Brief
The entries below should be quoted exactly, with no pictures carried over.

------------------------------

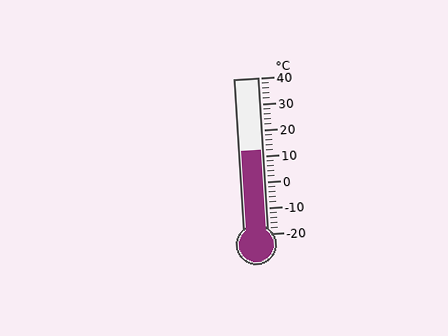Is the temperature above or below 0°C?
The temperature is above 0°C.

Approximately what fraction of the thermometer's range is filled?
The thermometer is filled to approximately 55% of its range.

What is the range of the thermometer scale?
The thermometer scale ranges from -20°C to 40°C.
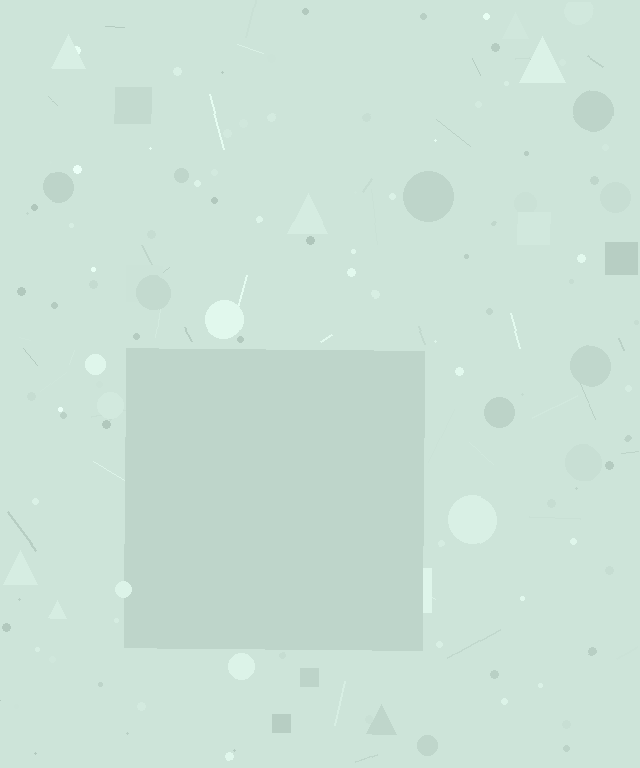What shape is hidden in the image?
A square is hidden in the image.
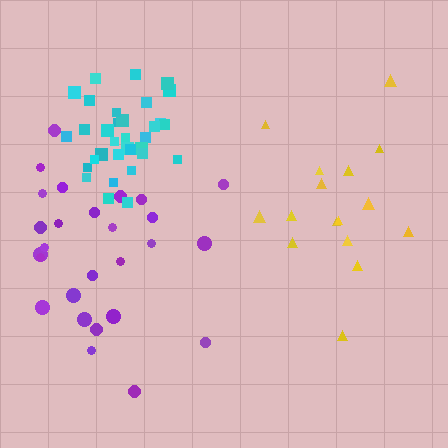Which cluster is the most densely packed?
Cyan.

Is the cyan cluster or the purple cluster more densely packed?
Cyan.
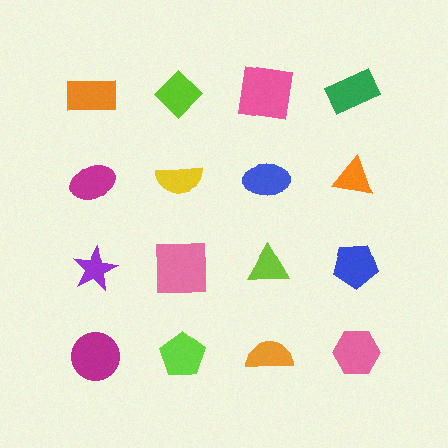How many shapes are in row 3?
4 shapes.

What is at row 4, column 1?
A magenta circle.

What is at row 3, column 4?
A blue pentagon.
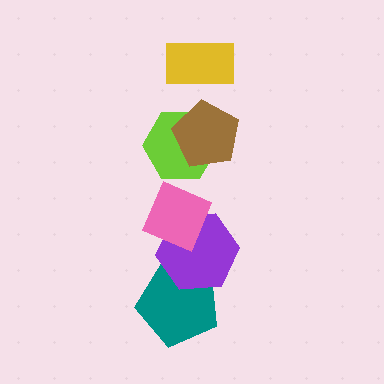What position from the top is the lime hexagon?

------------------------------

Output for this task
Is the temperature above or below 0°C?
The temperature is above 0°C.

Approximately what fraction of the thermometer's range is filled?
The thermometer is filled to approximately 55% of its range.

What is the range of the thermometer scale?
The thermometer scale ranges from -20°C to 40°C.
What shape is hidden in the image?
A square is hidden in the image.
Which cluster is the most densely packed?
Cyan.

Is the cyan cluster or the purple cluster more densely packed?
Cyan.
How many shapes are in row 3?
4 shapes.

What is at row 4, column 1?
A magenta circle.

What is at row 3, column 4?
A blue pentagon.
What position from the top is the lime hexagon?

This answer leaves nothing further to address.